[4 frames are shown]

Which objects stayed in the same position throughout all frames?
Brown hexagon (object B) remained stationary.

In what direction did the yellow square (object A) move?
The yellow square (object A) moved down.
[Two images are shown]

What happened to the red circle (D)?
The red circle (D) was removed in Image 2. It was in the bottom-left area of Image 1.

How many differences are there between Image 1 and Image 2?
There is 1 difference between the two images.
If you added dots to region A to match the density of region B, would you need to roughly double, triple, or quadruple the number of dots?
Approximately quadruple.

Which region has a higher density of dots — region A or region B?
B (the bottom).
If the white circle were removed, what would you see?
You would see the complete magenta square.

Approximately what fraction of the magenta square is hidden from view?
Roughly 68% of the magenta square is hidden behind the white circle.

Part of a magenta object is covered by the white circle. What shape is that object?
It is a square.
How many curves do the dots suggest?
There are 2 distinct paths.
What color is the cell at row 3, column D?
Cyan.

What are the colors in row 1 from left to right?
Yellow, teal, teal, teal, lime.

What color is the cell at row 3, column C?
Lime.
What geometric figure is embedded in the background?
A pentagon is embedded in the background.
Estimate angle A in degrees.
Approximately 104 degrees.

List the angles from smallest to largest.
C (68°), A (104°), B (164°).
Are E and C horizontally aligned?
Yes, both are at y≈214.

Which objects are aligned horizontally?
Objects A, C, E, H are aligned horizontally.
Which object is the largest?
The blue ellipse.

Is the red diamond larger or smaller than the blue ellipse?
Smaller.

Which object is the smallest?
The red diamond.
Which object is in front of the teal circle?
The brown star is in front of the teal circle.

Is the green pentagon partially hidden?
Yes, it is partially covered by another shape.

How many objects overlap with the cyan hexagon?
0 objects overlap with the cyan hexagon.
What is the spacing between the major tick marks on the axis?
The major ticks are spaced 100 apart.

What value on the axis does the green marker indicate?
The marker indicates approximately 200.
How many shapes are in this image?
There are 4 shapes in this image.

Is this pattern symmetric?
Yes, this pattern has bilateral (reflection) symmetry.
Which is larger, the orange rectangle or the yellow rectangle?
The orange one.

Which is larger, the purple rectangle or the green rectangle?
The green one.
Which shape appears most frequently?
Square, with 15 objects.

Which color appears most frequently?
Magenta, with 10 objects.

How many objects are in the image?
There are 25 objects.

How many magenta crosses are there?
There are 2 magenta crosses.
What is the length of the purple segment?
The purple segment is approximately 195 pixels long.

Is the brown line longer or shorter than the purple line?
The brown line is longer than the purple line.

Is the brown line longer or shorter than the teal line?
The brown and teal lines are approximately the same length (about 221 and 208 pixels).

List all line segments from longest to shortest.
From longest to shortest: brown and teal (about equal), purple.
|---|
Problem details:
Among the entries above, how many lines hold the string "shown"? Give the number by itself.

Correct answer:
2